(Basic figure question records)

— BEGIN —

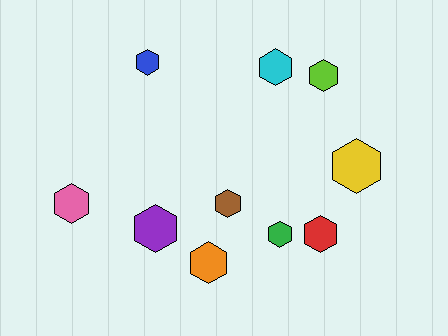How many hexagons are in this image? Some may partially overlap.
There are 10 hexagons.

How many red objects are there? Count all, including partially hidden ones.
There is 1 red object.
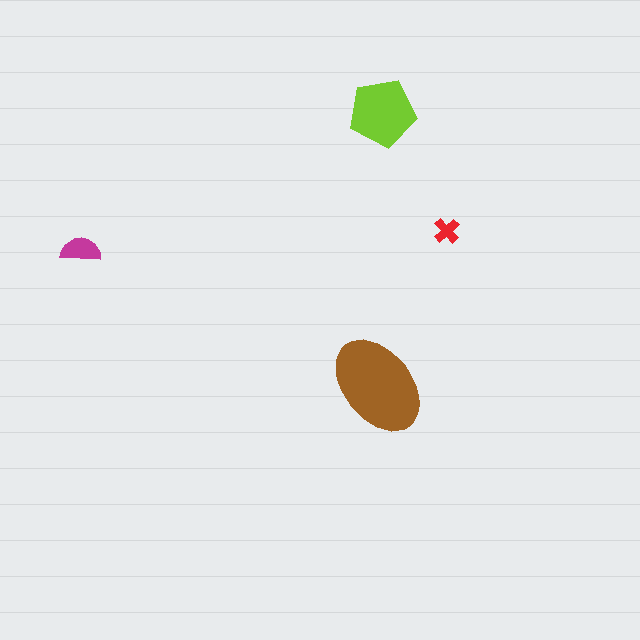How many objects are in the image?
There are 4 objects in the image.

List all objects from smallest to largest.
The red cross, the magenta semicircle, the lime pentagon, the brown ellipse.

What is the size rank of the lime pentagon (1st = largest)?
2nd.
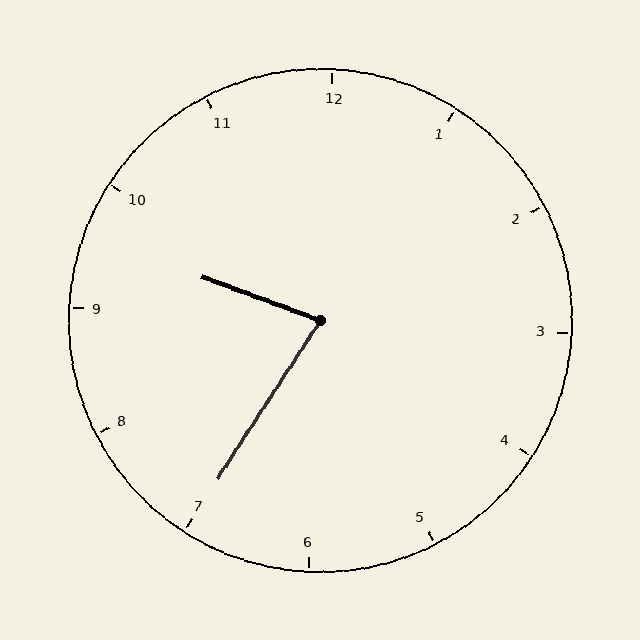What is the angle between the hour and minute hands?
Approximately 78 degrees.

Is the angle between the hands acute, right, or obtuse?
It is acute.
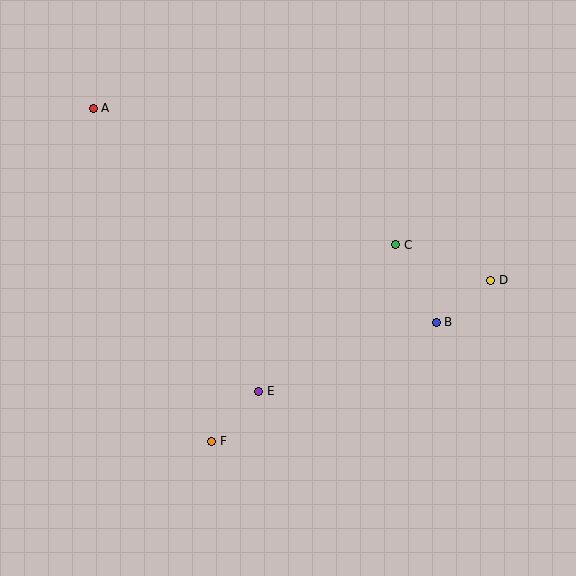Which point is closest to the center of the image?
Point E at (259, 391) is closest to the center.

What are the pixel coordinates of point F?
Point F is at (212, 441).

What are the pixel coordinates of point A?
Point A is at (93, 108).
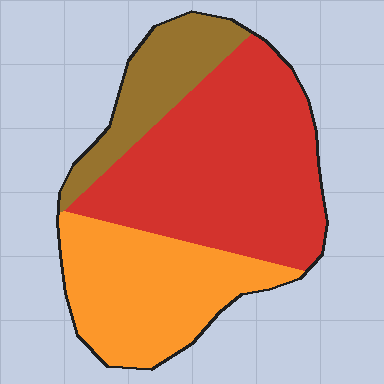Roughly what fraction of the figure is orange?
Orange covers roughly 30% of the figure.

— END —

- TASK TO CARRY OUT:
Copy exactly the lines from the one containing "How many objects are in the image?" through the last line of the records above, including both, and omit every picture.

- EXPECTED OUTPUT:
How many objects are in the image?
There are 4 objects in the image.

List all objects from smallest to largest.
The red cross, the magenta semicircle, the lime pentagon, the brown ellipse.

What is the size rank of the lime pentagon (1st = largest)?
2nd.
What is the angle between the hour and minute hands?
Approximately 78 degrees.

Is the angle between the hands acute, right, or obtuse?
It is acute.
Which point is closest to the center of the image?
Point E at (259, 391) is closest to the center.

What are the pixel coordinates of point F?
Point F is at (212, 441).

What are the pixel coordinates of point A?
Point A is at (93, 108).
Roughly what fraction of the figure is orange?
Orange covers roughly 30% of the figure.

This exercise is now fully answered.